All of the material should be reproduced exactly, with pictures left out.

● Records about rendered figures

......

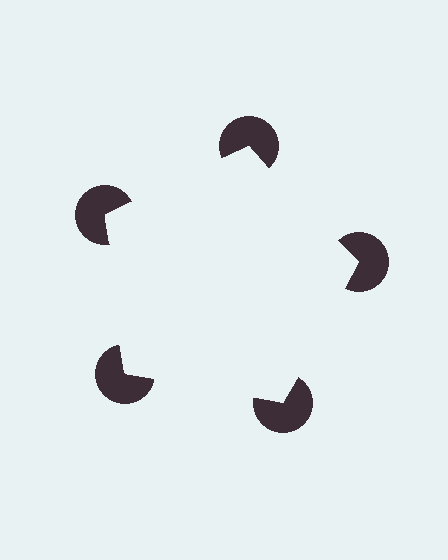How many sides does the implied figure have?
5 sides.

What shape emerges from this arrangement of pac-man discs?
An illusory pentagon — its edges are inferred from the aligned wedge cuts in the pac-man discs, not physically drawn.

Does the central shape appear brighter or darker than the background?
It typically appears slightly brighter than the background, even though no actual brightness change is drawn.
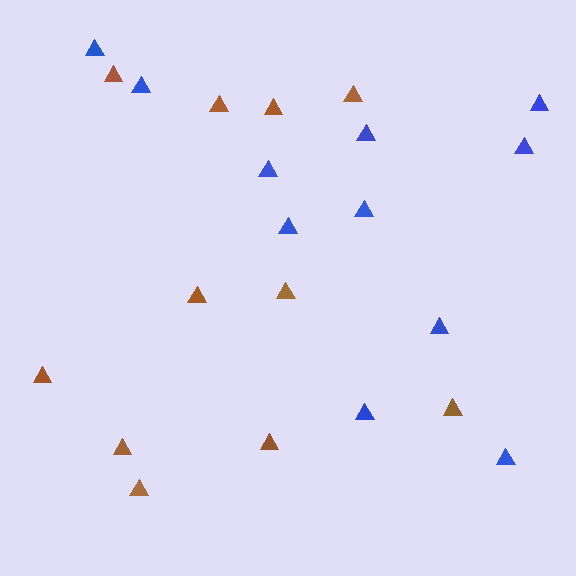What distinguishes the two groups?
There are 2 groups: one group of blue triangles (11) and one group of brown triangles (11).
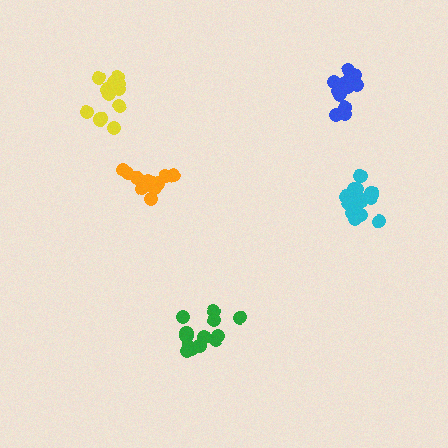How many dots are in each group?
Group 1: 17 dots, Group 2: 13 dots, Group 3: 12 dots, Group 4: 15 dots, Group 5: 13 dots (70 total).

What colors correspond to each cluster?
The clusters are colored: cyan, green, yellow, blue, orange.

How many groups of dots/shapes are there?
There are 5 groups.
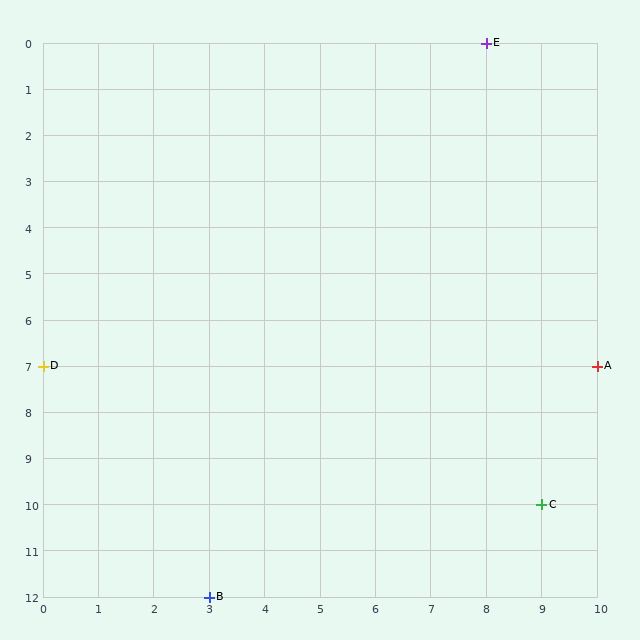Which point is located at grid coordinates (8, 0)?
Point E is at (8, 0).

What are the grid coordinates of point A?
Point A is at grid coordinates (10, 7).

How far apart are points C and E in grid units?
Points C and E are 1 column and 10 rows apart (about 10.0 grid units diagonally).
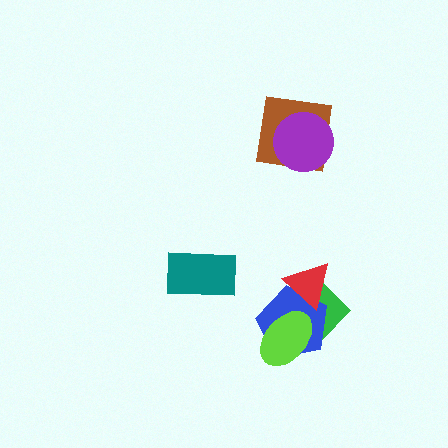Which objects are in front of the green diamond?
3 objects cover part of the green diamond: the blue pentagon, the lime ellipse and the red triangle.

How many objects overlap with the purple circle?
1 object overlaps with the purple circle.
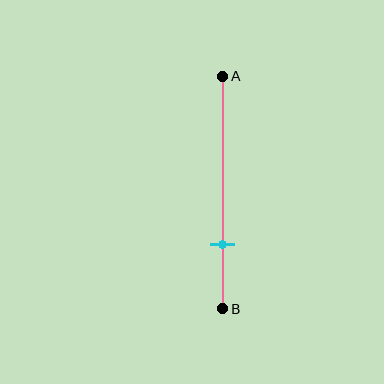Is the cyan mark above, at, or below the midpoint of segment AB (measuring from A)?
The cyan mark is below the midpoint of segment AB.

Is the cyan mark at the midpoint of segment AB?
No, the mark is at about 70% from A, not at the 50% midpoint.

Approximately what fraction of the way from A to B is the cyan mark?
The cyan mark is approximately 70% of the way from A to B.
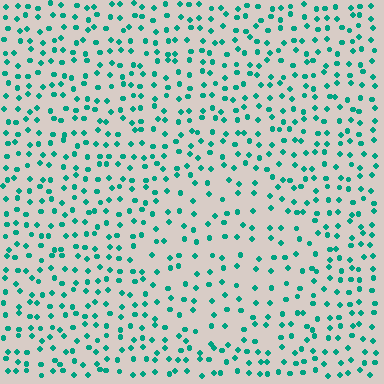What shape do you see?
I see a circle.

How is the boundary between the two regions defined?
The boundary is defined by a change in element density (approximately 1.6x ratio). All elements are the same color, size, and shape.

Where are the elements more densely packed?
The elements are more densely packed outside the circle boundary.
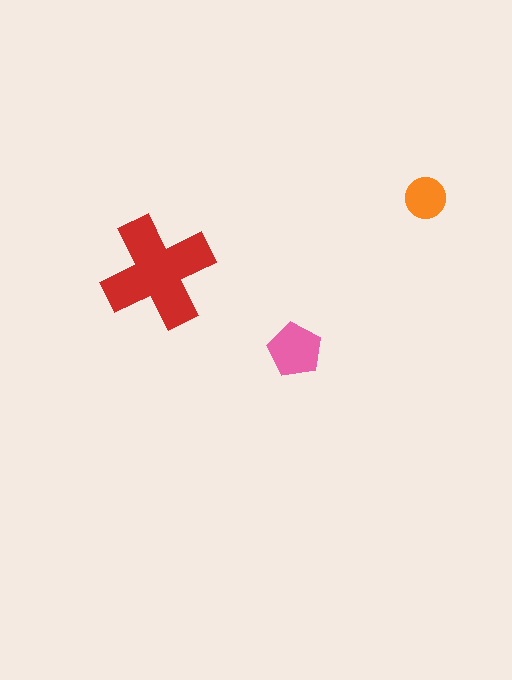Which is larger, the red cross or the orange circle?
The red cross.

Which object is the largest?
The red cross.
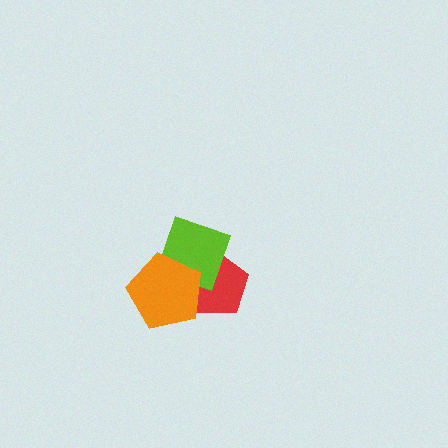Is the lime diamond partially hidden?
Yes, it is partially covered by another shape.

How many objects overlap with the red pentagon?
2 objects overlap with the red pentagon.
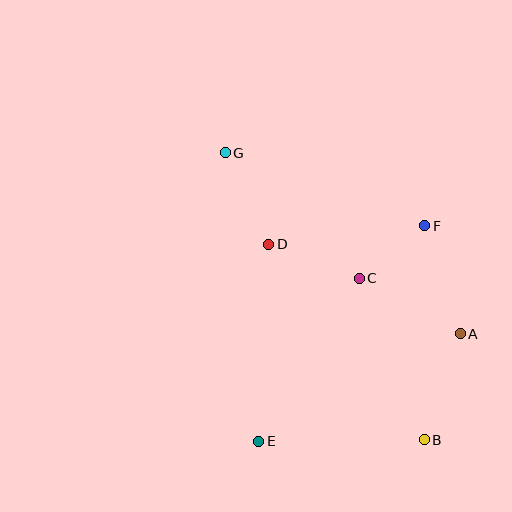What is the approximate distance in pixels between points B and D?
The distance between B and D is approximately 250 pixels.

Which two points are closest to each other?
Points C and F are closest to each other.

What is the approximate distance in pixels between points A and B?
The distance between A and B is approximately 112 pixels.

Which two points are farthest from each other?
Points B and G are farthest from each other.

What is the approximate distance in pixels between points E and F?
The distance between E and F is approximately 272 pixels.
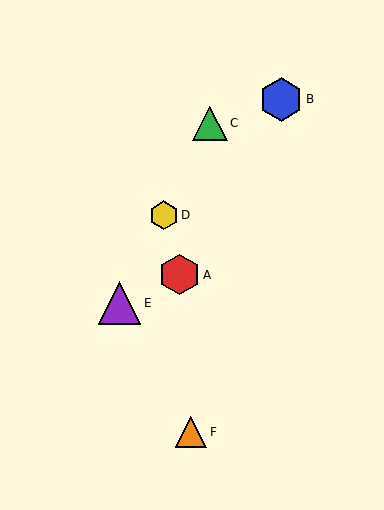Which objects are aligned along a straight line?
Objects C, D, E are aligned along a straight line.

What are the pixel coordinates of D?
Object D is at (164, 215).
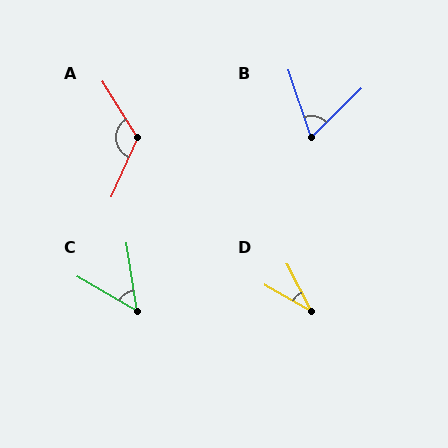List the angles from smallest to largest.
D (32°), C (51°), B (64°), A (124°).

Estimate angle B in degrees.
Approximately 64 degrees.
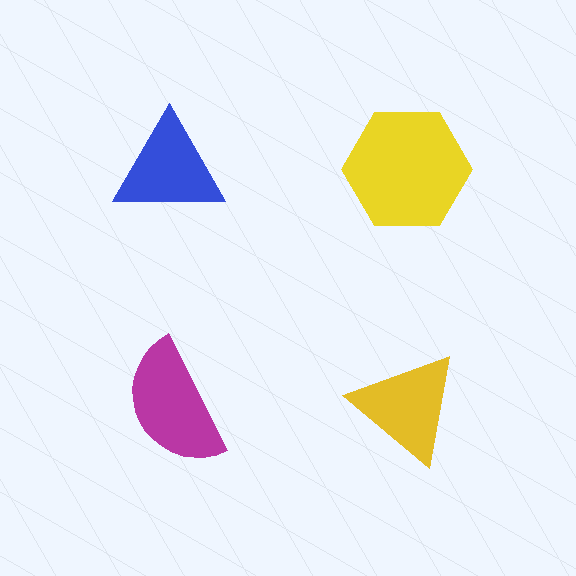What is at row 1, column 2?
A yellow hexagon.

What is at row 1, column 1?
A blue triangle.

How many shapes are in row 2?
2 shapes.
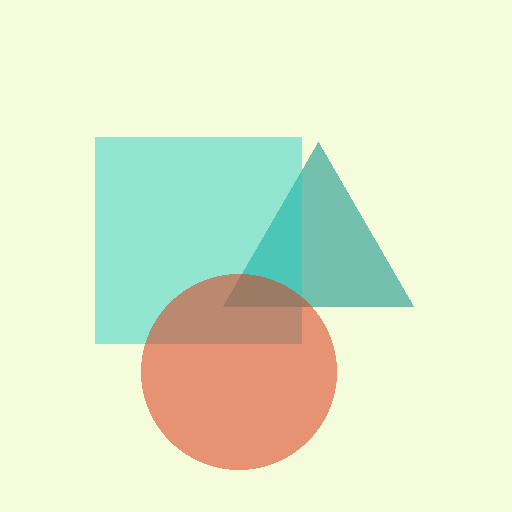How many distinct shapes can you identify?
There are 3 distinct shapes: a teal triangle, a cyan square, a red circle.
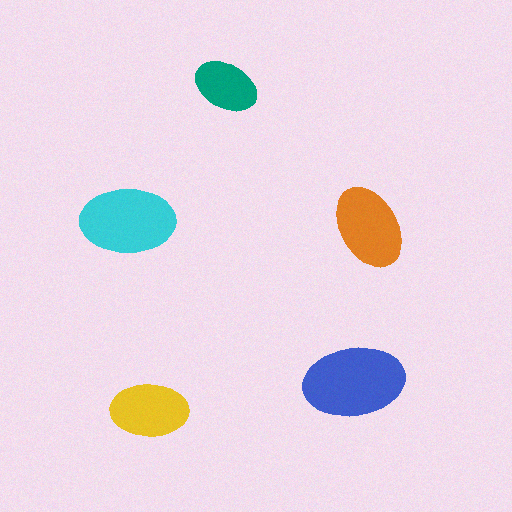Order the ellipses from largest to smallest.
the blue one, the cyan one, the orange one, the yellow one, the teal one.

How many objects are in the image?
There are 5 objects in the image.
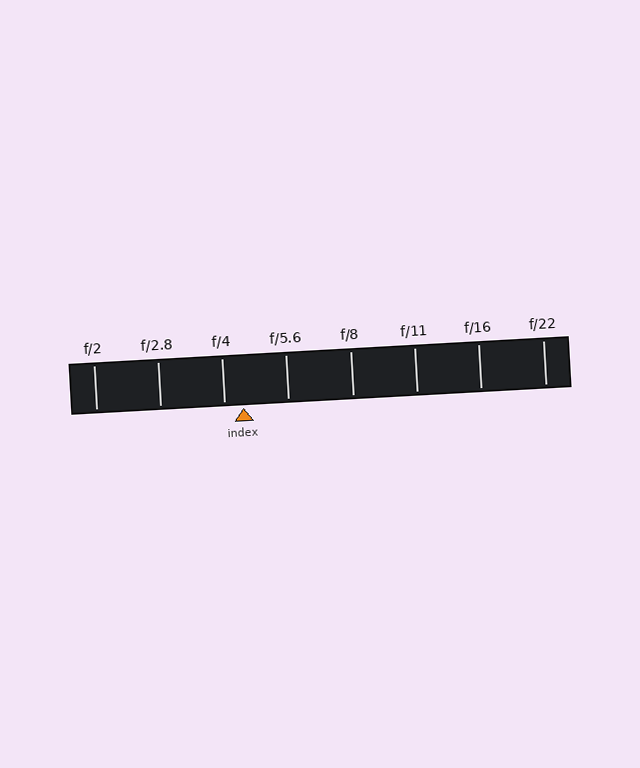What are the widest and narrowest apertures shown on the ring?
The widest aperture shown is f/2 and the narrowest is f/22.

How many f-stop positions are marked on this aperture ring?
There are 8 f-stop positions marked.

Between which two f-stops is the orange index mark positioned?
The index mark is between f/4 and f/5.6.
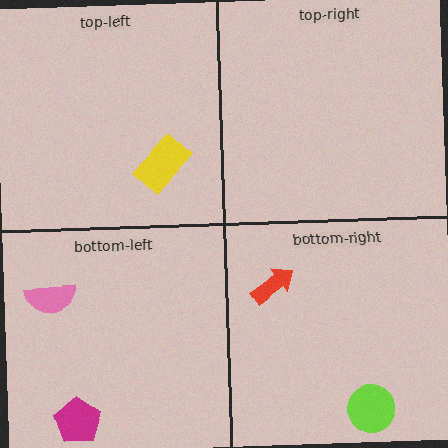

......

● SOLUTION TO THIS EXERCISE
How many sides does the implied figure have?
5 sides.

What shape emerges from this arrangement of pac-man discs?
An illusory pentagon — its edges are inferred from the aligned wedge cuts in the pac-man discs, not physically drawn.

Does the central shape appear brighter or darker than the background?
It typically appears slightly brighter than the background, even though no actual brightness change is drawn.
What distinguishes the two groups?
There are 2 groups: one group of blue triangles (11) and one group of brown triangles (11).
How many dots are in each group?
Group 1: 17 dots, Group 2: 13 dots, Group 3: 12 dots, Group 4: 15 dots, Group 5: 13 dots (70 total).

What colors correspond to each cluster?
The clusters are colored: cyan, green, yellow, blue, orange.

How many groups of dots/shapes are there?
There are 5 groups.
Which point is located at grid coordinates (8, 0)?
Point E is at (8, 0).

What are the grid coordinates of point A?
Point A is at grid coordinates (10, 7).

How far apart are points C and E in grid units?
Points C and E are 1 column and 10 rows apart (about 10.0 grid units diagonally).
Which objects are in front of the green diamond?
3 objects cover part of the green diamond: the blue pentagon, the lime ellipse and the red triangle.

How many objects overlap with the purple circle?
1 object overlaps with the purple circle.
Is the cyan mark above, at, or below the midpoint of segment AB (measuring from A)?
The cyan mark is below the midpoint of segment AB.

Is the cyan mark at the midpoint of segment AB?
No, the mark is at about 70% from A, not at the 50% midpoint.

Approximately what fraction of the way from A to B is the cyan mark?
The cyan mark is approximately 70% of the way from A to B.
What shape do you see?
I see a circle.

How is the boundary between the two regions defined?
The boundary is defined by a change in element density (approximately 1.6x ratio). All elements are the same color, size, and shape.

Where are the elements more densely packed?
The elements are more densely packed outside the circle boundary.
Which is larger, the red cross or the orange circle?
The red cross.

Which object is the largest?
The red cross.
Is the lime diamond partially hidden?
Yes, it is partially covered by another shape.

How many objects overlap with the red pentagon?
2 objects overlap with the red pentagon.
What is the approximate distance in pixels between points B and D?
The distance between B and D is approximately 250 pixels.

Which two points are closest to each other?
Points C and F are closest to each other.

What is the approximate distance in pixels between points A and B?
The distance between A and B is approximately 112 pixels.

Which two points are farthest from each other?
Points B and G are farthest from each other.

What is the approximate distance in pixels between points E and F?
The distance between E and F is approximately 272 pixels.
Which objects are aligned along a straight line?
Objects C, D, E are aligned along a straight line.

What are the pixel coordinates of D?
Object D is at (164, 215).
List the angles from smallest to largest.
D (32°), C (51°), B (64°), A (124°).

Estimate angle B in degrees.
Approximately 64 degrees.
What is at row 1, column 2?
A yellow hexagon.

What is at row 1, column 1?
A blue triangle.

How many shapes are in row 2?
2 shapes.
How many distinct shapes can you identify?
There are 3 distinct shapes: a teal triangle, a cyan square, a red circle.
Order the ellipses from largest to smallest.
the blue one, the cyan one, the orange one, the yellow one, the teal one.

How many objects are in the image?
There are 5 objects in the image.
What are the widest and narrowest apertures shown on the ring?
The widest aperture shown is f/2 and the narrowest is f/22.

How many f-stop positions are marked on this aperture ring?
There are 8 f-stop positions marked.

Between which two f-stops is the orange index mark positioned?
The index mark is between f/4 and f/5.6.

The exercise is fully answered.